| Exercise brief |
Skip the images and copy each record exactly as written.

| Items |

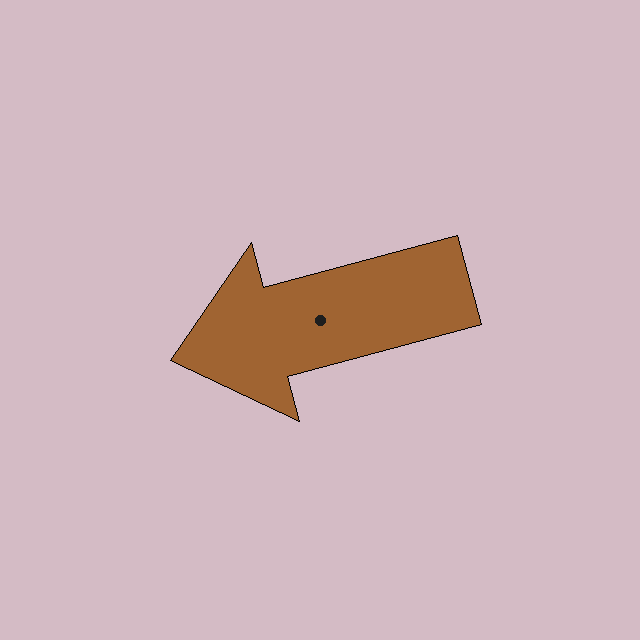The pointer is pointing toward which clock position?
Roughly 8 o'clock.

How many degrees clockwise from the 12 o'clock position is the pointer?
Approximately 255 degrees.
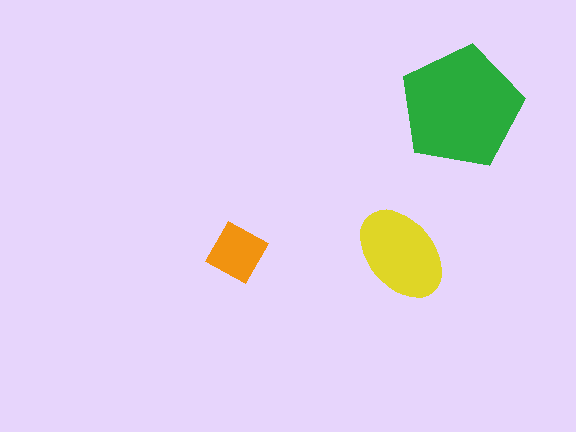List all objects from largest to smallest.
The green pentagon, the yellow ellipse, the orange diamond.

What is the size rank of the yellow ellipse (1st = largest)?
2nd.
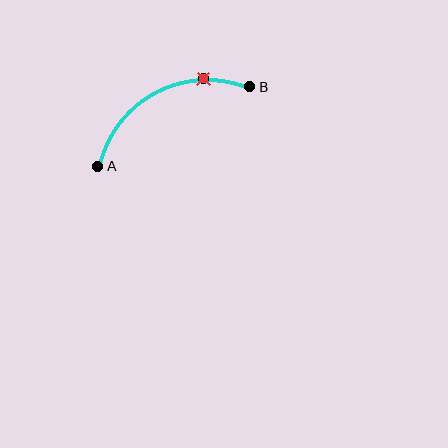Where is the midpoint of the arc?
The arc midpoint is the point on the curve farthest from the straight line joining A and B. It sits above that line.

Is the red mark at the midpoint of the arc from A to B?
No. The red mark lies on the arc but is closer to endpoint B. The arc midpoint would be at the point on the curve equidistant along the arc from both A and B.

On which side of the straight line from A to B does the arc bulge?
The arc bulges above the straight line connecting A and B.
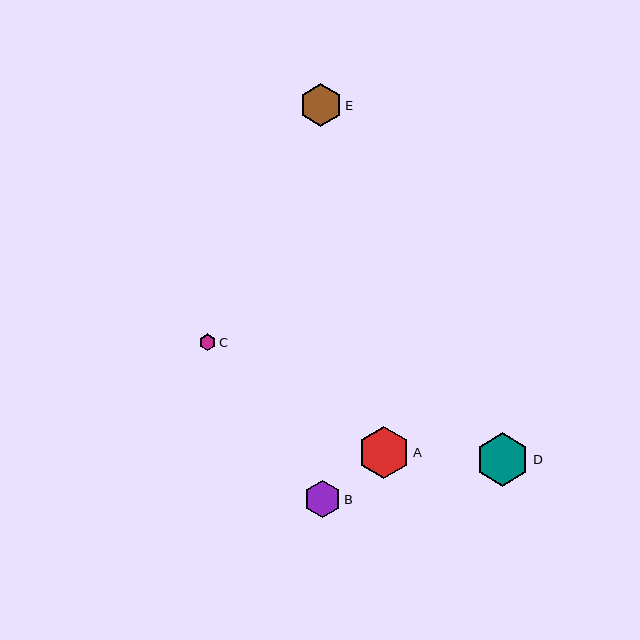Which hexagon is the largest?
Hexagon D is the largest with a size of approximately 53 pixels.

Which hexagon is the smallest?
Hexagon C is the smallest with a size of approximately 17 pixels.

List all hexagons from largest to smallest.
From largest to smallest: D, A, E, B, C.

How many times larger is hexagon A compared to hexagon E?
Hexagon A is approximately 1.2 times the size of hexagon E.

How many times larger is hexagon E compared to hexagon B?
Hexagon E is approximately 1.2 times the size of hexagon B.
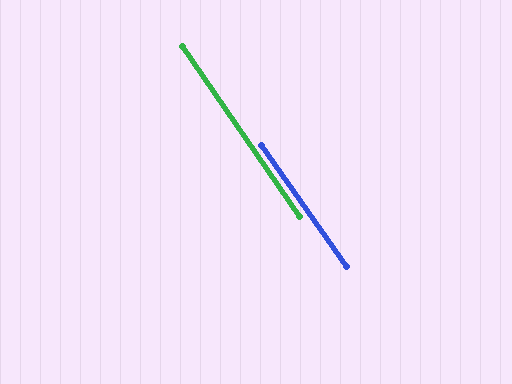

| Expected answer |
The pointer is pointing toward which clock position?
Roughly 8 o'clock.

How many degrees clockwise from the 12 o'clock position is the pointer?
Approximately 255 degrees.
List all objects from largest to smallest.
The green pentagon, the yellow ellipse, the orange diamond.

What is the size rank of the yellow ellipse (1st = largest)?
2nd.
Where is the midpoint of the arc?
The arc midpoint is the point on the curve farthest from the straight line joining A and B. It sits above that line.

Is the red mark at the midpoint of the arc from A to B?
No. The red mark lies on the arc but is closer to endpoint B. The arc midpoint would be at the point on the curve equidistant along the arc from both A and B.

On which side of the straight line from A to B does the arc bulge?
The arc bulges above the straight line connecting A and B.
Which hexagon is the largest?
Hexagon D is the largest with a size of approximately 53 pixels.

Which hexagon is the smallest?
Hexagon C is the smallest with a size of approximately 17 pixels.

List all hexagons from largest to smallest.
From largest to smallest: D, A, E, B, C.

How many times larger is hexagon A compared to hexagon E?
Hexagon A is approximately 1.2 times the size of hexagon E.

How many times larger is hexagon E compared to hexagon B?
Hexagon E is approximately 1.2 times the size of hexagon B.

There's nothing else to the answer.